■ Problem
Copy the records below exactly, leaving out every picture.

■ Data extracts
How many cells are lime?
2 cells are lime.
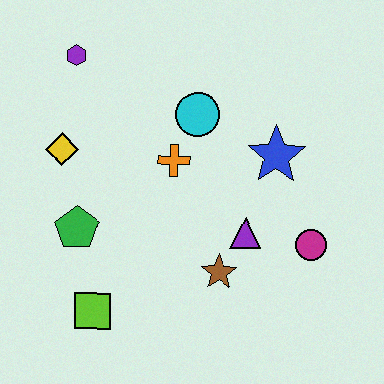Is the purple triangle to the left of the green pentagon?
No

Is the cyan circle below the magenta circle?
No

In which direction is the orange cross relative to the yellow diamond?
The orange cross is to the right of the yellow diamond.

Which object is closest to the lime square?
The green pentagon is closest to the lime square.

■ Task output
How many cells are lime?
2 cells are lime.
Is the purple triangle to the left of the green pentagon?
No

Is the cyan circle below the magenta circle?
No

In which direction is the orange cross relative to the yellow diamond?
The orange cross is to the right of the yellow diamond.

Which object is closest to the lime square?
The green pentagon is closest to the lime square.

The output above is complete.